## Records for processing
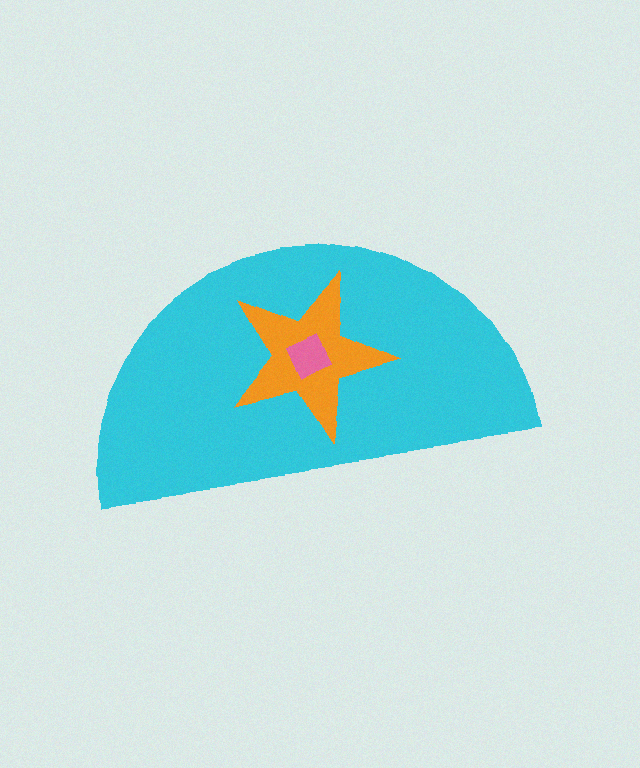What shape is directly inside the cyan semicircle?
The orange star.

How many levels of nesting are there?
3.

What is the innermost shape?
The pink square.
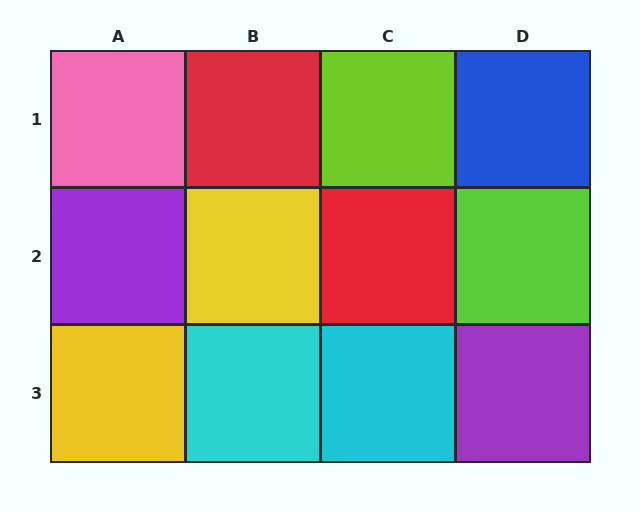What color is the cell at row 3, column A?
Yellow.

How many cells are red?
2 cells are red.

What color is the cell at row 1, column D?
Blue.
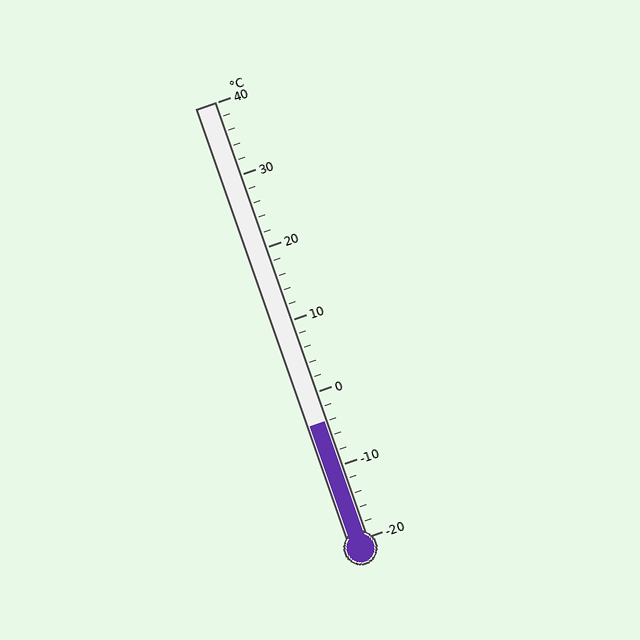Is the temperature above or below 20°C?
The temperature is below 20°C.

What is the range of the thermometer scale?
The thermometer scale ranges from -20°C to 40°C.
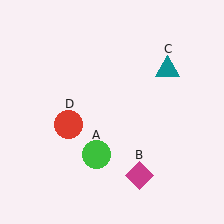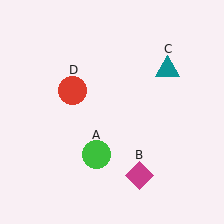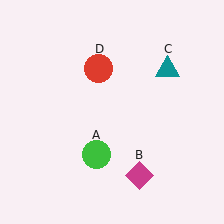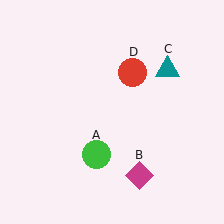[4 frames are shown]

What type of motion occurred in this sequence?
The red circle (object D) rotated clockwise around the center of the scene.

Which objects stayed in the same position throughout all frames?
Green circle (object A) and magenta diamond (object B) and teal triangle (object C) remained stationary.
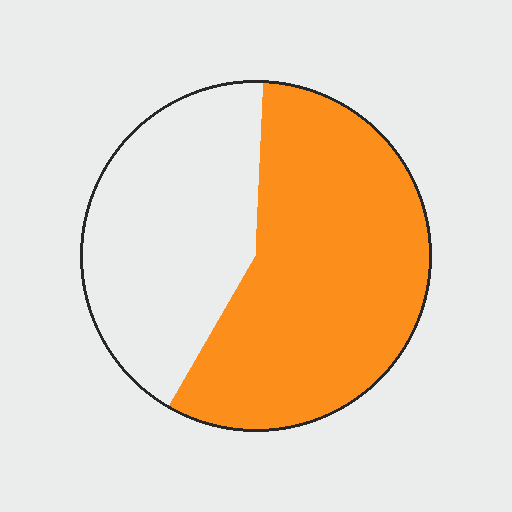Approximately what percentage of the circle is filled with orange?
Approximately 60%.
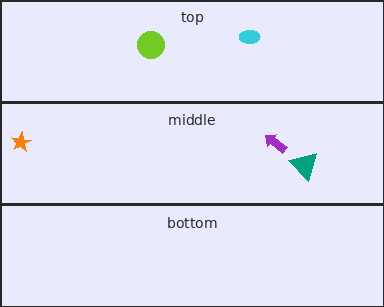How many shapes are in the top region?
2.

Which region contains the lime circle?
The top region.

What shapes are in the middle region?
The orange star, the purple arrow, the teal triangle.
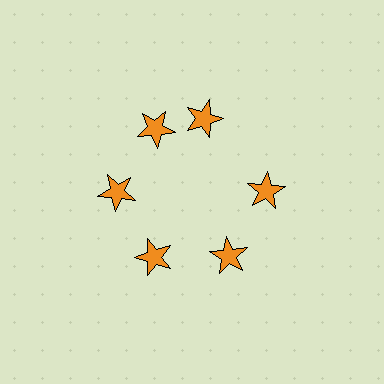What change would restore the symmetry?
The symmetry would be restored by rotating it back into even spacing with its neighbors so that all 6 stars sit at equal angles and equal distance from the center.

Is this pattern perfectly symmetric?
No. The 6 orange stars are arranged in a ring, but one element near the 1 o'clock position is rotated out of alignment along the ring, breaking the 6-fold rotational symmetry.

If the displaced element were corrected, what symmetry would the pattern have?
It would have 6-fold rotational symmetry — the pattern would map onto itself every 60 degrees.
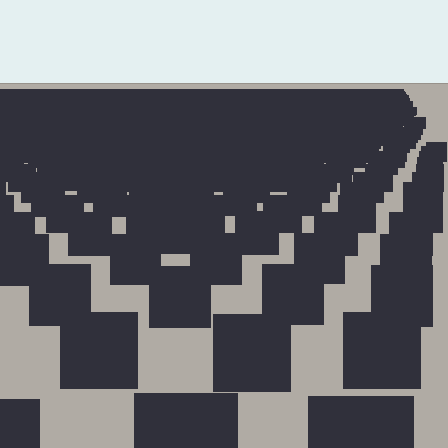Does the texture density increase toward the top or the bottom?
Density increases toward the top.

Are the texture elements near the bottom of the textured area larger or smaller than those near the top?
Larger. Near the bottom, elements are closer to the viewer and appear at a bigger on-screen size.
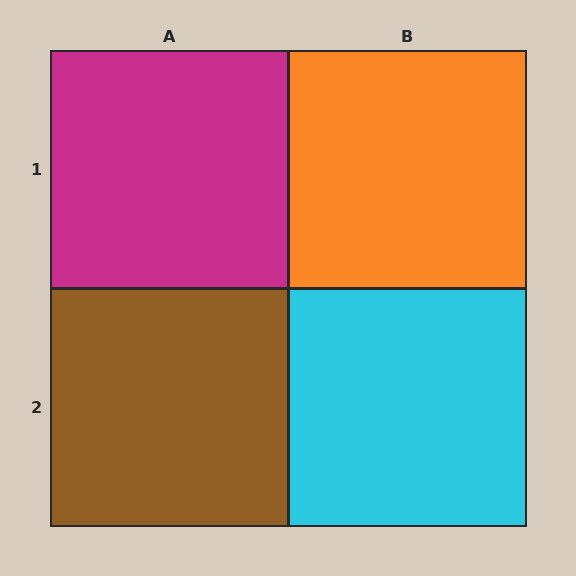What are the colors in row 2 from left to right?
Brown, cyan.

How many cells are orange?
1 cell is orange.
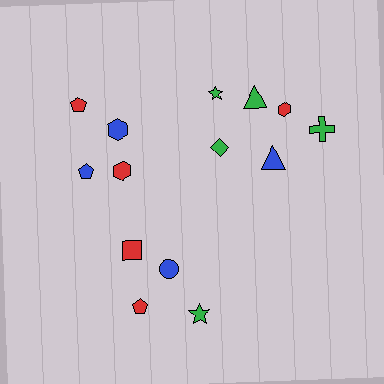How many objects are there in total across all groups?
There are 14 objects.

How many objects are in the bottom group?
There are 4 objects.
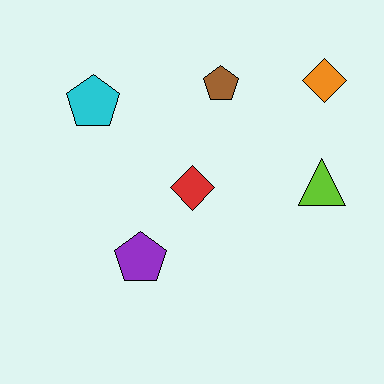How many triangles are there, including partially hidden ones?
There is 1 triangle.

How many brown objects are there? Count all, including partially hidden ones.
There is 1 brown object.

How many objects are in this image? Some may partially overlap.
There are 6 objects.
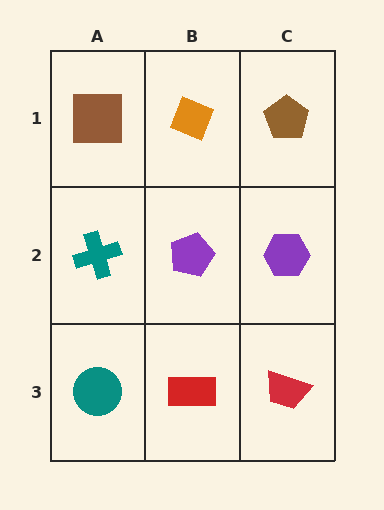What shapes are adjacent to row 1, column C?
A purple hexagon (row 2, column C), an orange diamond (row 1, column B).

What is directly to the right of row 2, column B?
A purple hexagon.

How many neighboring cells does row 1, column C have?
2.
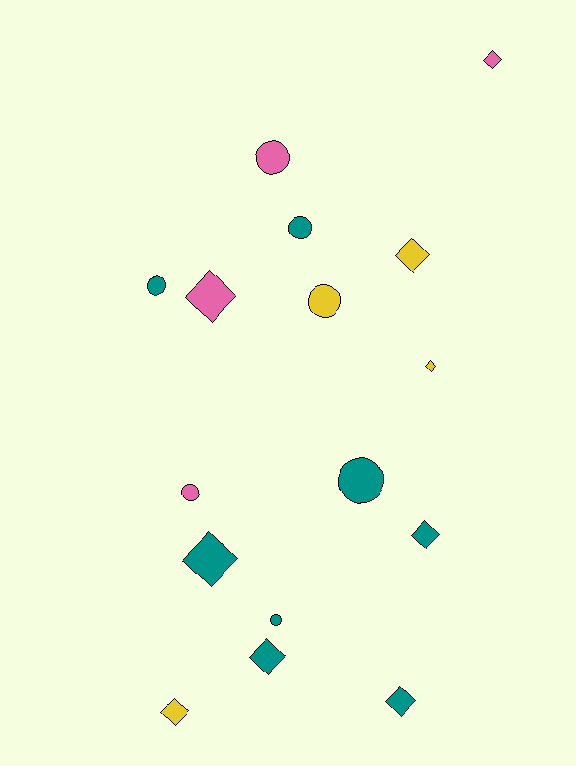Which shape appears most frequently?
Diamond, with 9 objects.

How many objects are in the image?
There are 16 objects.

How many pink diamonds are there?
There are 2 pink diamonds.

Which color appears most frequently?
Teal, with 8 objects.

## Exercise brief
Beginning at the line that contains "Which shape appears most frequently?" and ending at the last line of the data, return each line exactly; no picture belongs in the copy.

## Response to the exercise
Which shape appears most frequently?
Diamond, with 9 objects.

How many objects are in the image?
There are 16 objects.

How many pink diamonds are there?
There are 2 pink diamonds.

Which color appears most frequently?
Teal, with 8 objects.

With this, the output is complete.